:: Task data ::
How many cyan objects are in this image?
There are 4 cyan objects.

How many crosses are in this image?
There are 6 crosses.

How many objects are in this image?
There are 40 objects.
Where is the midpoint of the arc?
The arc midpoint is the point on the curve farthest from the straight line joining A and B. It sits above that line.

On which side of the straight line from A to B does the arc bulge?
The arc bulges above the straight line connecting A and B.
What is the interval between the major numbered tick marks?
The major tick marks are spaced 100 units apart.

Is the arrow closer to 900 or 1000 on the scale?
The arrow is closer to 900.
:::
:: Task data ::
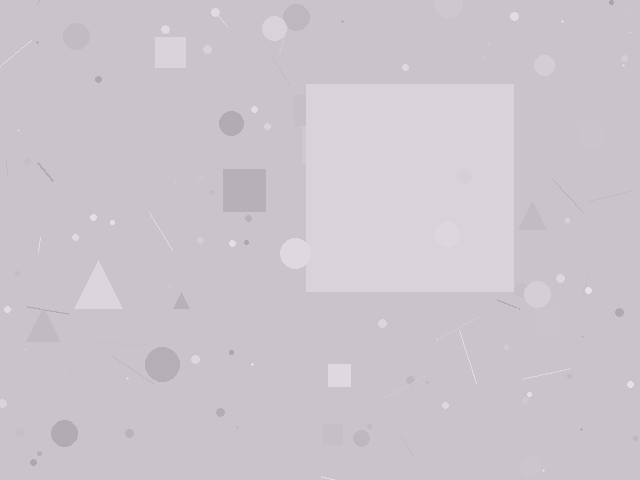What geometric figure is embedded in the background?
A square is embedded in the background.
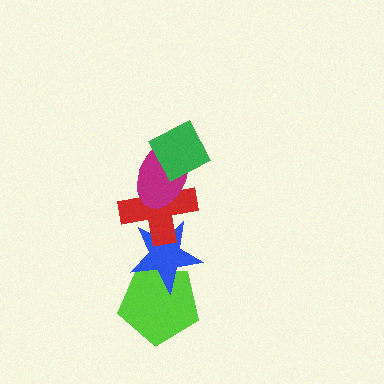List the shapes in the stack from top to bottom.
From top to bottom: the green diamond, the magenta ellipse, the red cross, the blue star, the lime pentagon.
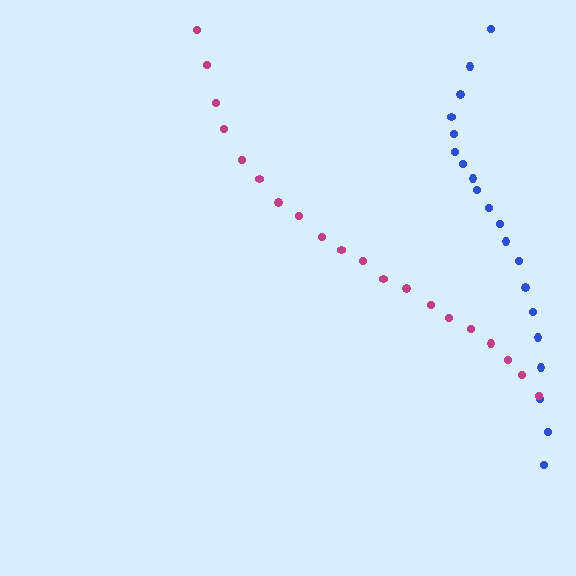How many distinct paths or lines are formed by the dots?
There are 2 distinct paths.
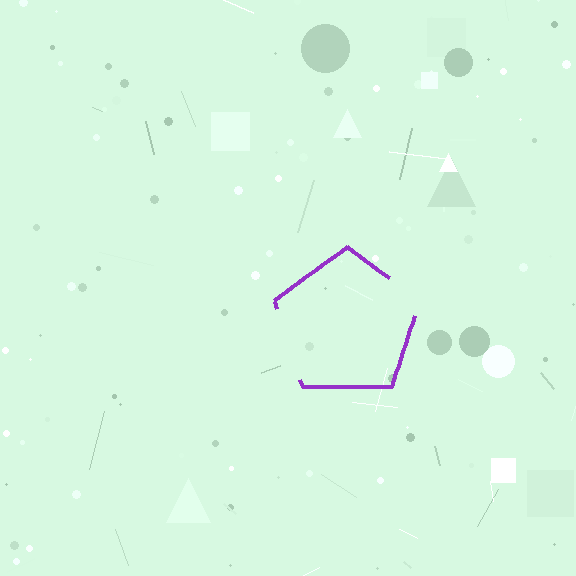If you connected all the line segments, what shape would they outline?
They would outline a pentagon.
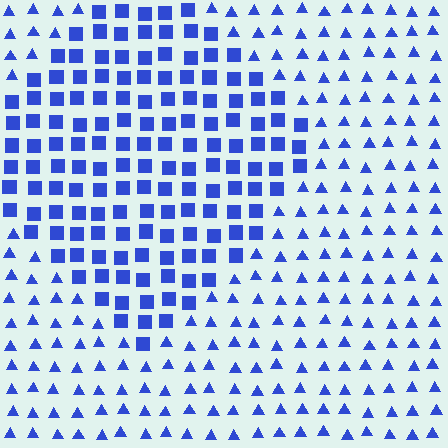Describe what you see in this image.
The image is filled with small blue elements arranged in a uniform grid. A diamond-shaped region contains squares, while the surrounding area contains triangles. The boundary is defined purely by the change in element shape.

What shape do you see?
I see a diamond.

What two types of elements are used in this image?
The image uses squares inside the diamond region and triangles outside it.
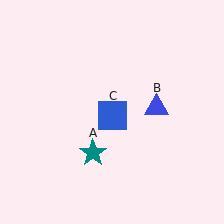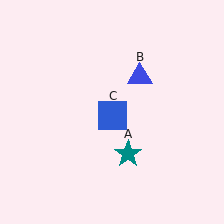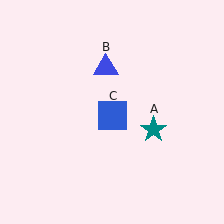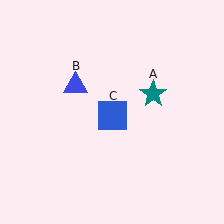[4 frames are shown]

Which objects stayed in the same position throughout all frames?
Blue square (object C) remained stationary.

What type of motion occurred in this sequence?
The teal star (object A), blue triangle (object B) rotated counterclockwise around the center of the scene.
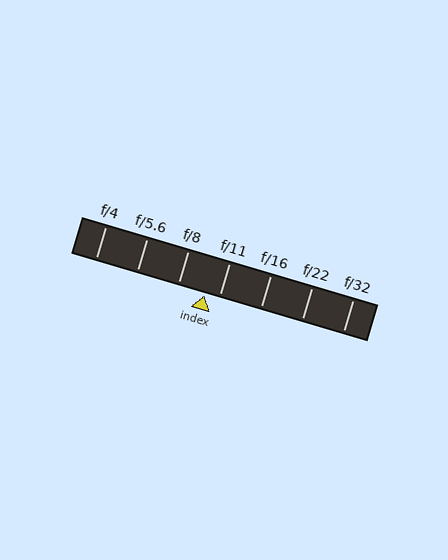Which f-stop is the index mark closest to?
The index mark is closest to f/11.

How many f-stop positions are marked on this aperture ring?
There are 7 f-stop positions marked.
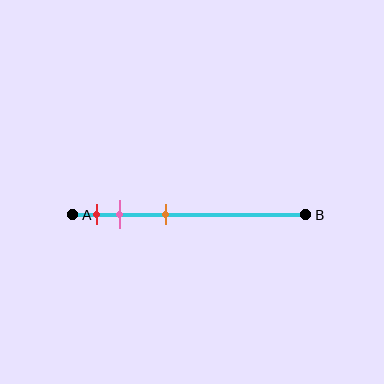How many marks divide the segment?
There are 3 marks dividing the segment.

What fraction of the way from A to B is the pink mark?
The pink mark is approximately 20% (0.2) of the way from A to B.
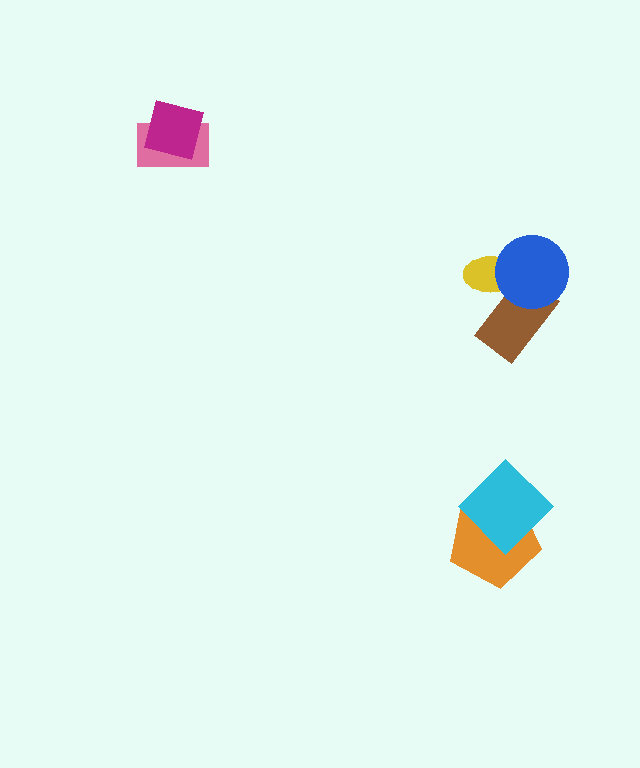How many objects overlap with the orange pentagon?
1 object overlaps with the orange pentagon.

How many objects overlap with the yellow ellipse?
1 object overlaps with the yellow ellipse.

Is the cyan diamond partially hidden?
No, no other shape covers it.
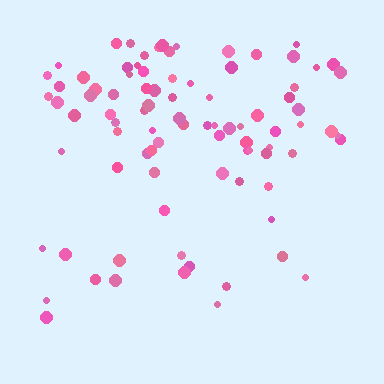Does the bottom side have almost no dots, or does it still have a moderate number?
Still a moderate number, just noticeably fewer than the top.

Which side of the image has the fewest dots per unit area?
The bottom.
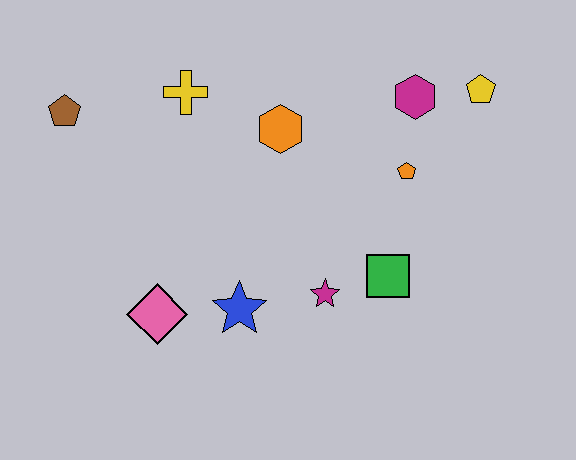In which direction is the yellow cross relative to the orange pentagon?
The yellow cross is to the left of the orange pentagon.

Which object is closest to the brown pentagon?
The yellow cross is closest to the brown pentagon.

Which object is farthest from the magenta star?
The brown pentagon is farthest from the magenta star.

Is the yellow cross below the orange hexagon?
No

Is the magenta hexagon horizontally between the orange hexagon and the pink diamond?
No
:::
**To be done**: Only the lines between the one with "What shape do you see?" and the one with "[4 frames are shown]", those two included, get copied from the material above. Keep it exact and free of pictures.

**Full output**:
What shape do you see?
I see a diamond.

What two types of elements are used in this image?
The image uses squares inside the diamond region and triangles outside it.
[4 frames are shown]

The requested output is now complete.